● **Task requirements**
Restate the complete material exactly.

● **Source data**
——————————

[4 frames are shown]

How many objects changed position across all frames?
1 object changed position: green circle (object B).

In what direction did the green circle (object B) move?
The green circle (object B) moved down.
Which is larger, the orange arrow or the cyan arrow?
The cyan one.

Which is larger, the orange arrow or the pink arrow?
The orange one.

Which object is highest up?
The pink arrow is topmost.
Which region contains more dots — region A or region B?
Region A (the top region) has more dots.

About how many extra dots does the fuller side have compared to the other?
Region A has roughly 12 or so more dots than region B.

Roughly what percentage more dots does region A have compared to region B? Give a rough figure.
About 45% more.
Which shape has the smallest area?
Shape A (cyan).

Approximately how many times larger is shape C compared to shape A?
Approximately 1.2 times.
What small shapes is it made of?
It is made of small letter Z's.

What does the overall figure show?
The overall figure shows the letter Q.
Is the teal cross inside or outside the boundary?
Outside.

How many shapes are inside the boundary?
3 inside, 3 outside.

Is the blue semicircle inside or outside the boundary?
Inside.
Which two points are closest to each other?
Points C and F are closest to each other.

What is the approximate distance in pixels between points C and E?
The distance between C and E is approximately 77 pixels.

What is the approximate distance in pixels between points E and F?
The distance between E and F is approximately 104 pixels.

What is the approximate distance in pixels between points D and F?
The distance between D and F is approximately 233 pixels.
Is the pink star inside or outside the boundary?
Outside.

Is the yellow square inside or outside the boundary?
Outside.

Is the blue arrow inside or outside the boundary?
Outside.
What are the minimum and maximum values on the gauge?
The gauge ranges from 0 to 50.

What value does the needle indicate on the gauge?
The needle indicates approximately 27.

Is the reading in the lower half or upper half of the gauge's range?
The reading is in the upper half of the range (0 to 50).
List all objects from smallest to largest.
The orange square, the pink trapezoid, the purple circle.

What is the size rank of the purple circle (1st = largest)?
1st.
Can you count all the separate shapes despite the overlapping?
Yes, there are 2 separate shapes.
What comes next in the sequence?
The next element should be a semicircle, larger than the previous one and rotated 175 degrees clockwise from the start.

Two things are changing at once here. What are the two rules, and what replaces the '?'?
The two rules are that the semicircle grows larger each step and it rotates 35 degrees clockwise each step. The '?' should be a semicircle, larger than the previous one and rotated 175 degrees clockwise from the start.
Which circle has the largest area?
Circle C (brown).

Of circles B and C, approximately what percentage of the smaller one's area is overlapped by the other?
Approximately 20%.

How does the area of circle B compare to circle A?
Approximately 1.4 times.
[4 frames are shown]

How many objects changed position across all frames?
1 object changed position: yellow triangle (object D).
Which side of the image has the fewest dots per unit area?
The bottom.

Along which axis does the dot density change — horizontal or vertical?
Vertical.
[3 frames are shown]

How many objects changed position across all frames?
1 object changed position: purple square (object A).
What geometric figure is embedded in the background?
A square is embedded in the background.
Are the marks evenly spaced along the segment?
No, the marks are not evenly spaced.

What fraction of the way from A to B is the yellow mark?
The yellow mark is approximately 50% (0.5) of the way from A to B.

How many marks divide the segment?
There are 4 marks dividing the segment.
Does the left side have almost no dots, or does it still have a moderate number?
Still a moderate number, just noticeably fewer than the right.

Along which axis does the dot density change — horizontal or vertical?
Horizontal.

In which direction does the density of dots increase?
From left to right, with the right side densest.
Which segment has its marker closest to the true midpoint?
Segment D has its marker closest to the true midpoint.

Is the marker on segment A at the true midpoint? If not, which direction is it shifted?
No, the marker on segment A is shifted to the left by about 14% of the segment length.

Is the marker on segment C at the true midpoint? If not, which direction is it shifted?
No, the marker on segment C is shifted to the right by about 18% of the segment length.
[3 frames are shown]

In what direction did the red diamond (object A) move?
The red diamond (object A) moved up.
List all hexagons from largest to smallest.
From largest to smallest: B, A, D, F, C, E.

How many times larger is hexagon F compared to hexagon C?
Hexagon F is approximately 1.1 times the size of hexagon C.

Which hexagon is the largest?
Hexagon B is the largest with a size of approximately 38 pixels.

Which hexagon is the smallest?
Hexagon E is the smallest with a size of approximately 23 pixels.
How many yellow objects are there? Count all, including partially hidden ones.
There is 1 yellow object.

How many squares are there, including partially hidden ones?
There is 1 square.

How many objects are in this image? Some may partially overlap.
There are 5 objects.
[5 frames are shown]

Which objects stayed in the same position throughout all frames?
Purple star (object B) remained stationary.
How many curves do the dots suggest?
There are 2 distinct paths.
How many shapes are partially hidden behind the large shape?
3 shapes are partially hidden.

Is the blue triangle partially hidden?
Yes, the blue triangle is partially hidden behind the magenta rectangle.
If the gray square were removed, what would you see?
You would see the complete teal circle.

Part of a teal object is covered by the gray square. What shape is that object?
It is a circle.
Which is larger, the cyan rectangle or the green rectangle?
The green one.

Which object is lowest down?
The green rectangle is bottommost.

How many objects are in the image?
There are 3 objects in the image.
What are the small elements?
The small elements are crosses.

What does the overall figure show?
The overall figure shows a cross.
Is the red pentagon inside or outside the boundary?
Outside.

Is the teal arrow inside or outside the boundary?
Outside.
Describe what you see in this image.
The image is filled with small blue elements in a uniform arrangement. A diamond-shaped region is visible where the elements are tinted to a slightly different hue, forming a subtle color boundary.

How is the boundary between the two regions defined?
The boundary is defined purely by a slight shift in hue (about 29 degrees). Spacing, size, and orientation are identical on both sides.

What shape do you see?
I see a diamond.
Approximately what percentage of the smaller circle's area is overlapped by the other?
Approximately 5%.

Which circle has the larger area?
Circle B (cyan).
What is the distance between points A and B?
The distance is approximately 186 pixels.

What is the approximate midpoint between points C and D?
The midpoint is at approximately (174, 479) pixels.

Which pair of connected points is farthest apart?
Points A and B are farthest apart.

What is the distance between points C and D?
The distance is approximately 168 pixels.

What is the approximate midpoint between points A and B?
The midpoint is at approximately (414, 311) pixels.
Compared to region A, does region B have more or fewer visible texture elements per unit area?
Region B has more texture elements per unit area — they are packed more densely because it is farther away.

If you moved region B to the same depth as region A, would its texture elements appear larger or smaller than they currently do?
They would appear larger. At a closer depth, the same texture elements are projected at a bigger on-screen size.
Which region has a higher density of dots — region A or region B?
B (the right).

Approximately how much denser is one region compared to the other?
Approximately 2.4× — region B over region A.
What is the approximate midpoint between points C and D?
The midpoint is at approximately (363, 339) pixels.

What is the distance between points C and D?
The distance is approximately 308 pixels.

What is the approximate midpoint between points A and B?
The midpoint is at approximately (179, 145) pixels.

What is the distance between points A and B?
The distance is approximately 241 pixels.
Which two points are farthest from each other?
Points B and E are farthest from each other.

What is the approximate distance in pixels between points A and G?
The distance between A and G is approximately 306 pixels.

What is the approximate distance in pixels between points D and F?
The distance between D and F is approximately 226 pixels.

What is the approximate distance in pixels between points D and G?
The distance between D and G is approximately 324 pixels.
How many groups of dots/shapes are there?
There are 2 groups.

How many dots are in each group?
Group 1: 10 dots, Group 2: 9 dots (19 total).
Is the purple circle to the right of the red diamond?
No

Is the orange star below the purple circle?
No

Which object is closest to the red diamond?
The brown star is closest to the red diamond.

——————————

● **Completed exercise**
[4 frames are shown]

How many objects changed position across all frames?
1 object changed position: green circle (object B).

In what direction did the green circle (object B) move?
The green circle (object B) moved down.
Which is larger, the orange arrow or the cyan arrow?
The cyan one.

Which is larger, the orange arrow or the pink arrow?
The orange one.

Which object is highest up?
The pink arrow is topmost.
Which region contains more dots — region A or region B?
Region A (the top region) has more dots.

About how many extra dots does the fuller side have compared to the other?
Region A has roughly 12 or so more dots than region B.

Roughly what percentage more dots does region A have compared to region B? Give a rough figure.
About 45% more.
Which shape has the smallest area?
Shape A (cyan).

Approximately how many times larger is shape C compared to shape A?
Approximately 1.2 times.
What small shapes is it made of?
It is made of small letter Z's.

What does the overall figure show?
The overall figure shows the letter Q.
Is the teal cross inside or outside the boundary?
Outside.

How many shapes are inside the boundary?
3 inside, 3 outside.

Is the blue semicircle inside or outside the boundary?
Inside.
Which two points are closest to each other?
Points C and F are closest to each other.

What is the approximate distance in pixels between points C and E?
The distance between C and E is approximately 77 pixels.

What is the approximate distance in pixels between points E and F?
The distance between E and F is approximately 104 pixels.

What is the approximate distance in pixels between points D and F?
The distance between D and F is approximately 233 pixels.
Is the pink star inside or outside the boundary?
Outside.

Is the yellow square inside or outside the boundary?
Outside.

Is the blue arrow inside or outside the boundary?
Outside.
What are the minimum and maximum values on the gauge?
The gauge ranges from 0 to 50.

What value does the needle indicate on the gauge?
The needle indicates approximately 27.

Is the reading in the lower half or upper half of the gauge's range?
The reading is in the upper half of the range (0 to 50).
List all objects from smallest to largest.
The orange square, the pink trapezoid, the purple circle.

What is the size rank of the purple circle (1st = largest)?
1st.
Can you count all the separate shapes despite the overlapping?
Yes, there are 2 separate shapes.
What comes next in the sequence?
The next element should be a semicircle, larger than the previous one and rotated 175 degrees clockwise from the start.

Two things are changing at once here. What are the two rules, and what replaces the '?'?
The two rules are that the semicircle grows larger each step and it rotates 35 degrees clockwise each step. The '?' should be a semicircle, larger than the previous one and rotated 175 degrees clockwise from the start.
Which circle has the largest area?
Circle C (brown).

Of circles B and C, approximately what percentage of the smaller one's area is overlapped by the other?
Approximately 20%.

How does the area of circle B compare to circle A?
Approximately 1.4 times.
[4 frames are shown]

How many objects changed position across all frames?
1 object changed position: yellow triangle (object D).
Which side of the image has the fewest dots per unit area?
The bottom.

Along which axis does the dot density change — horizontal or vertical?
Vertical.
[3 frames are shown]

How many objects changed position across all frames?
1 object changed position: purple square (object A).
What geometric figure is embedded in the background?
A square is embedded in the background.
Are the marks evenly spaced along the segment?
No, the marks are not evenly spaced.

What fraction of the way from A to B is the yellow mark?
The yellow mark is approximately 50% (0.5) of the way from A to B.

How many marks divide the segment?
There are 4 marks dividing the segment.
Does the left side have almost no dots, or does it still have a moderate number?
Still a moderate number, just noticeably fewer than the right.

Along which axis does the dot density change — horizontal or vertical?
Horizontal.

In which direction does the density of dots increase?
From left to right, with the right side densest.
Which segment has its marker closest to the true midpoint?
Segment D has its marker closest to the true midpoint.

Is the marker on segment A at the true midpoint? If not, which direction is it shifted?
No, the marker on segment A is shifted to the left by about 14% of the segment length.

Is the marker on segment C at the true midpoint? If not, which direction is it shifted?
No, the marker on segment C is shifted to the right by about 18% of the segment length.
[3 frames are shown]

In what direction did the red diamond (object A) move?
The red diamond (object A) moved up.
List all hexagons from largest to smallest.
From largest to smallest: B, A, D, F, C, E.

How many times larger is hexagon F compared to hexagon C?
Hexagon F is approximately 1.1 times the size of hexagon C.

Which hexagon is the largest?
Hexagon B is the largest with a size of approximately 38 pixels.

Which hexagon is the smallest?
Hexagon E is the smallest with a size of approximately 23 pixels.
How many yellow objects are there? Count all, including partially hidden ones.
There is 1 yellow object.

How many squares are there, including partially hidden ones?
There is 1 square.

How many objects are in this image? Some may partially overlap.
There are 5 objects.
[5 frames are shown]

Which objects stayed in the same position throughout all frames?
Purple star (object B) remained stationary.
How many curves do the dots suggest?
There are 2 distinct paths.
How many shapes are partially hidden behind the large shape?
3 shapes are partially hidden.

Is the blue triangle partially hidden?
Yes, the blue triangle is partially hidden behind the magenta rectangle.
If the gray square were removed, what would you see?
You would see the complete teal circle.

Part of a teal object is covered by the gray square. What shape is that object?
It is a circle.
Which is larger, the cyan rectangle or the green rectangle?
The green one.

Which object is lowest down?
The green rectangle is bottommost.

How many objects are in the image?
There are 3 objects in the image.
What are the small elements?
The small elements are crosses.

What does the overall figure show?
The overall figure shows a cross.
Is the red pentagon inside or outside the boundary?
Outside.

Is the teal arrow inside or outside the boundary?
Outside.
Describe what you see in this image.
The image is filled with small blue elements in a uniform arrangement. A diamond-shaped region is visible where the elements are tinted to a slightly different hue, forming a subtle color boundary.

How is the boundary between the two regions defined?
The boundary is defined purely by a slight shift in hue (about 29 degrees). Spacing, size, and orientation are identical on both sides.

What shape do you see?
I see a diamond.
Approximately what percentage of the smaller circle's area is overlapped by the other?
Approximately 5%.

Which circle has the larger area?
Circle B (cyan).
What is the distance between points A and B?
The distance is approximately 186 pixels.

What is the approximate midpoint between points C and D?
The midpoint is at approximately (174, 479) pixels.

Which pair of connected points is farthest apart?
Points A and B are farthest apart.

What is the distance between points C and D?
The distance is approximately 168 pixels.

What is the approximate midpoint between points A and B?
The midpoint is at approximately (414, 311) pixels.
Compared to region A, does region B have more or fewer visible texture elements per unit area?
Region B has more texture elements per unit area — they are packed more densely because it is farther away.

If you moved region B to the same depth as region A, would its texture elements appear larger or smaller than they currently do?
They would appear larger. At a closer depth, the same texture elements are projected at a bigger on-screen size.
Which region has a higher density of dots — region A or region B?
B (the right).

Approximately how much denser is one region compared to the other?
Approximately 2.4× — region B over region A.
What is the approximate midpoint between points C and D?
The midpoint is at approximately (363, 339) pixels.

What is the distance between points C and D?
The distance is approximately 308 pixels.

What is the approximate midpoint between points A and B?
The midpoint is at approximately (179, 145) pixels.

What is the distance between points A and B?
The distance is approximately 241 pixels.
Which two points are farthest from each other?
Points B and E are farthest from each other.

What is the approximate distance in pixels between points A and G?
The distance between A and G is approximately 306 pixels.

What is the approximate distance in pixels between points D and F?
The distance between D and F is approximately 226 pixels.

What is the approximate distance in pixels between points D and G?
The distance between D and G is approximately 324 pixels.
How many groups of dots/shapes are there?
There are 2 groups.

How many dots are in each group?
Group 1: 10 dots, Group 2: 9 dots (19 total).
Is the purple circle to the right of the red diamond?
No

Is the orange star below the purple circle?
No

Which object is closest to the red diamond?
The brown star is closest to the red diamond.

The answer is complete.